===== Provided records =====
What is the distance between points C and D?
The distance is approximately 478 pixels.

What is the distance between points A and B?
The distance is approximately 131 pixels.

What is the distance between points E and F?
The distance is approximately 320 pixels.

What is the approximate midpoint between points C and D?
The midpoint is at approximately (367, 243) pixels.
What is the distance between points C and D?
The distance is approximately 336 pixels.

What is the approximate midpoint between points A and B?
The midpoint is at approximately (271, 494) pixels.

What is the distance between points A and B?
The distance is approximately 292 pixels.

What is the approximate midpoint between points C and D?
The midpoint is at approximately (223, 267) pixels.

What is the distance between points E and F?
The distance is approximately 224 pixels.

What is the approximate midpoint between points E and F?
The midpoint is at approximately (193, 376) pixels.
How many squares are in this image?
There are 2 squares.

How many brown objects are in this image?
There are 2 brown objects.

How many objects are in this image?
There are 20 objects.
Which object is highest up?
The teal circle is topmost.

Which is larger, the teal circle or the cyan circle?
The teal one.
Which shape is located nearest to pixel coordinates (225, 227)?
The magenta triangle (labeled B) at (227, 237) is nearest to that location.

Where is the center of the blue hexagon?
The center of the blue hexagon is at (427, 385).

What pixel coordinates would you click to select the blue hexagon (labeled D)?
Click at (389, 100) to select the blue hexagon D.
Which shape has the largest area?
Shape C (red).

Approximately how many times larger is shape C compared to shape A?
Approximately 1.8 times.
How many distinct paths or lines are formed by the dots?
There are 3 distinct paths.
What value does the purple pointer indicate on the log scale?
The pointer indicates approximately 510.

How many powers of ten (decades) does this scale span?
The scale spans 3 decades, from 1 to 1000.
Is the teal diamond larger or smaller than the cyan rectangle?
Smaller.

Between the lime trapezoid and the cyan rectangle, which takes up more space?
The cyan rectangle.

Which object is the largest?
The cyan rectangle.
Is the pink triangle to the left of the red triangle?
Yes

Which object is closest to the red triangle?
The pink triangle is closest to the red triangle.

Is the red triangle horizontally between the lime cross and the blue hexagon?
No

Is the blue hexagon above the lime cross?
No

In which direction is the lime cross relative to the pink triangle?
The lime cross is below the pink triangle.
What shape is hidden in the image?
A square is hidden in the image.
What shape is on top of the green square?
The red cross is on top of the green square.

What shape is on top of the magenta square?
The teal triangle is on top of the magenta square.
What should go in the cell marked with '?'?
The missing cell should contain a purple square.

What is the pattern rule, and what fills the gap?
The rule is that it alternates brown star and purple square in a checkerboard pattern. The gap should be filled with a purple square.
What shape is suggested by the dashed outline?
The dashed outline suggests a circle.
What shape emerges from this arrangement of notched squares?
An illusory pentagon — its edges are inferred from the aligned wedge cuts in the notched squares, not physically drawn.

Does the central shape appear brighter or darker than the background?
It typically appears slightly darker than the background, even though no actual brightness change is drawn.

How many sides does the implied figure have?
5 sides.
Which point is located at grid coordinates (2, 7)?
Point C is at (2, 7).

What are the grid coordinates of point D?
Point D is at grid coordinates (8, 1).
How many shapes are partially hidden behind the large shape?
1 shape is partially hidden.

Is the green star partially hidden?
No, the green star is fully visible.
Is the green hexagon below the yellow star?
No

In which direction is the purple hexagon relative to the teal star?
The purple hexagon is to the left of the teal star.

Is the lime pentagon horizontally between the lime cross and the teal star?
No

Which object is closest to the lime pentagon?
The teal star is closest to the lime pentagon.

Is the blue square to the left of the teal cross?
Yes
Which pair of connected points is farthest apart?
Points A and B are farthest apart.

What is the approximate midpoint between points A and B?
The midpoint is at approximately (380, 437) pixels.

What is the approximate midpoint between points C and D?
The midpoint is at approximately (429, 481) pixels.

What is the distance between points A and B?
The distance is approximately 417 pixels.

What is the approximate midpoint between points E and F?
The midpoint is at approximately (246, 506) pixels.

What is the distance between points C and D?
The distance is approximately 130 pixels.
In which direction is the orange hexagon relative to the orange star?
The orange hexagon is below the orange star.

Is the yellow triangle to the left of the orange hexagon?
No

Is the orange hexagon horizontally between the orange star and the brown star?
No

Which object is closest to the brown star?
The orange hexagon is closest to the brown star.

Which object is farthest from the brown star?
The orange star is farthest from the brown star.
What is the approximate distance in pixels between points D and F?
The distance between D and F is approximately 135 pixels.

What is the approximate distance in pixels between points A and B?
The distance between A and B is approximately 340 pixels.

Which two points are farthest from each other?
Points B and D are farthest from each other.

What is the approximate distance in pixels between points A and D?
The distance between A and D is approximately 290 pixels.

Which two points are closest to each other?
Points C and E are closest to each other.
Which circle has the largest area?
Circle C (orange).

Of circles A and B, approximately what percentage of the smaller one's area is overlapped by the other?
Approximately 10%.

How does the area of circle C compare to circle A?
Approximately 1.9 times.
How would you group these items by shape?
=====
● **Task instructions**
Output all of the material exactly as written.

● **The solution**
What is the distance between points C and D?
The distance is approximately 478 pixels.

What is the distance between points A and B?
The distance is approximately 131 pixels.

What is the distance between points E and F?
The distance is approximately 320 pixels.

What is the approximate midpoint between points C and D?
The midpoint is at approximately (367, 243) pixels.
What is the distance between points C and D?
The distance is approximately 336 pixels.

What is the approximate midpoint between points A and B?
The midpoint is at approximately (271, 494) pixels.

What is the distance between points A and B?
The distance is approximately 292 pixels.

What is the approximate midpoint between points C and D?
The midpoint is at approximately (223, 267) pixels.

What is the distance between points E and F?
The distance is approximately 224 pixels.

What is the approximate midpoint between points E and F?
The midpoint is at approximately (193, 376) pixels.
How many squares are in this image?
There are 2 squares.

How many brown objects are in this image?
There are 2 brown objects.

How many objects are in this image?
There are 20 objects.
Which object is highest up?
The teal circle is topmost.

Which is larger, the teal circle or the cyan circle?
The teal one.
Which shape is located nearest to pixel coordinates (225, 227)?
The magenta triangle (labeled B) at (227, 237) is nearest to that location.

Where is the center of the blue hexagon?
The center of the blue hexagon is at (427, 385).

What pixel coordinates would you click to select the blue hexagon (labeled D)?
Click at (389, 100) to select the blue hexagon D.
Which shape has the largest area?
Shape C (red).

Approximately how many times larger is shape C compared to shape A?
Approximately 1.8 times.
How many distinct paths or lines are formed by the dots?
There are 3 distinct paths.
What value does the purple pointer indicate on the log scale?
The pointer indicates approximately 510.

How many powers of ten (decades) does this scale span?
The scale spans 3 decades, from 1 to 1000.
Is the teal diamond larger or smaller than the cyan rectangle?
Smaller.

Between the lime trapezoid and the cyan rectangle, which takes up more space?
The cyan rectangle.

Which object is the largest?
The cyan rectangle.
Is the pink triangle to the left of the red triangle?
Yes

Which object is closest to the red triangle?
The pink triangle is closest to the red triangle.

Is the red triangle horizontally between the lime cross and the blue hexagon?
No

Is the blue hexagon above the lime cross?
No

In which direction is the lime cross relative to the pink triangle?
The lime cross is below the pink triangle.
What shape is hidden in the image?
A square is hidden in the image.
What shape is on top of the green square?
The red cross is on top of the green square.

What shape is on top of the magenta square?
The teal triangle is on top of the magenta square.
What should go in the cell marked with '?'?
The missing cell should contain a purple square.

What is the pattern rule, and what fills the gap?
The rule is that it alternates brown star and purple square in a checkerboard pattern. The gap should be filled with a purple square.
What shape is suggested by the dashed outline?
The dashed outline suggests a circle.
What shape emerges from this arrangement of notched squares?
An illusory pentagon — its edges are inferred from the aligned wedge cuts in the notched squares, not physically drawn.

Does the central shape appear brighter or darker than the background?
It typically appears slightly darker than the background, even though no actual brightness change is drawn.

How many sides does the implied figure have?
5 sides.
Which point is located at grid coordinates (2, 7)?
Point C is at (2, 7).

What are the grid coordinates of point D?
Point D is at grid coordinates (8, 1).
How many shapes are partially hidden behind the large shape?
1 shape is partially hidden.

Is the green star partially hidden?
No, the green star is fully visible.
Is the green hexagon below the yellow star?
No

In which direction is the purple hexagon relative to the teal star?
The purple hexagon is to the left of the teal star.

Is the lime pentagon horizontally between the lime cross and the teal star?
No

Which object is closest to the lime pentagon?
The teal star is closest to the lime pentagon.

Is the blue square to the left of the teal cross?
Yes
Which pair of connected points is farthest apart?
Points A and B are farthest apart.

What is the approximate midpoint between points A and B?
The midpoint is at approximately (380, 437) pixels.

What is the approximate midpoint between points C and D?
The midpoint is at approximately (429, 481) pixels.

What is the distance between points A and B?
The distance is approximately 417 pixels.

What is the approximate midpoint between points E and F?
The midpoint is at approximately (246, 506) pixels.

What is the distance between points C and D?
The distance is approximately 130 pixels.
In which direction is the orange hexagon relative to the orange star?
The orange hexagon is below the orange star.

Is the yellow triangle to the left of the orange hexagon?
No

Is the orange hexagon horizontally between the orange star and the brown star?
No

Which object is closest to the brown star?
The orange hexagon is closest to the brown star.

Which object is farthest from the brown star?
The orange star is farthest from the brown star.
What is the approximate distance in pixels between points D and F?
The distance between D and F is approximately 135 pixels.

What is the approximate distance in pixels between points A and B?
The distance between A and B is approximately 340 pixels.

Which two points are farthest from each other?
Points B and D are farthest from each other.

What is the approximate distance in pixels between points A and D?
The distance between A and D is approximately 290 pixels.

Which two points are closest to each other?
Points C and E are closest to each other.
Which circle has the largest area?
Circle C (orange).

Of circles A and B, approximately what percentage of the smaller one's area is overlapped by the other?
Approximately 10%.

How does the area of circle C compare to circle A?
Approximately 1.9 times.
How would you group these items by shape?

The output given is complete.